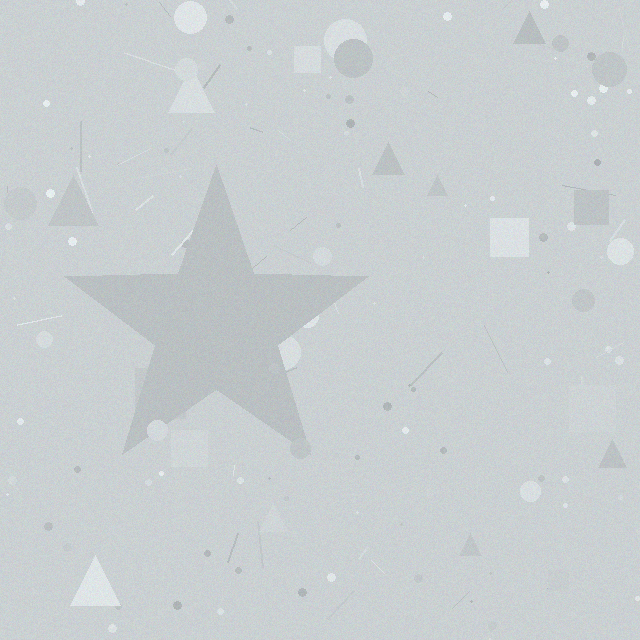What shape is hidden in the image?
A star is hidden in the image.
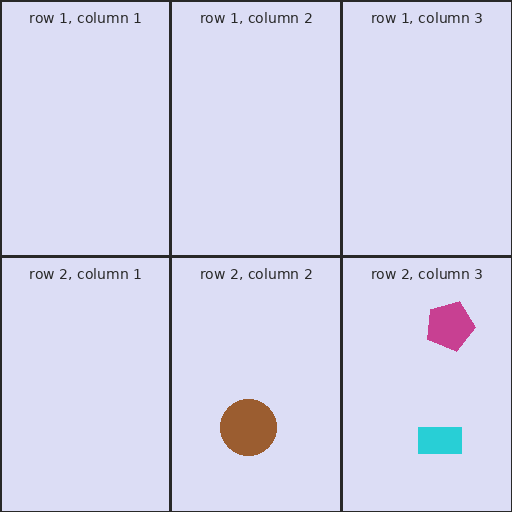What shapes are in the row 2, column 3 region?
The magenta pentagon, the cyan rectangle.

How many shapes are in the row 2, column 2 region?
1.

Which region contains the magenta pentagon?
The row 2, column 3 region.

:: Exercise brief ::
The pictures in the entries should be left out; output everything else exactly.

:: Worked solution ::
What shape is hidden in the image?
A star is hidden in the image.
What shapes are in the row 2, column 3 region?
The magenta pentagon, the cyan rectangle.

How many shapes are in the row 2, column 2 region?
1.

Which region contains the magenta pentagon?
The row 2, column 3 region.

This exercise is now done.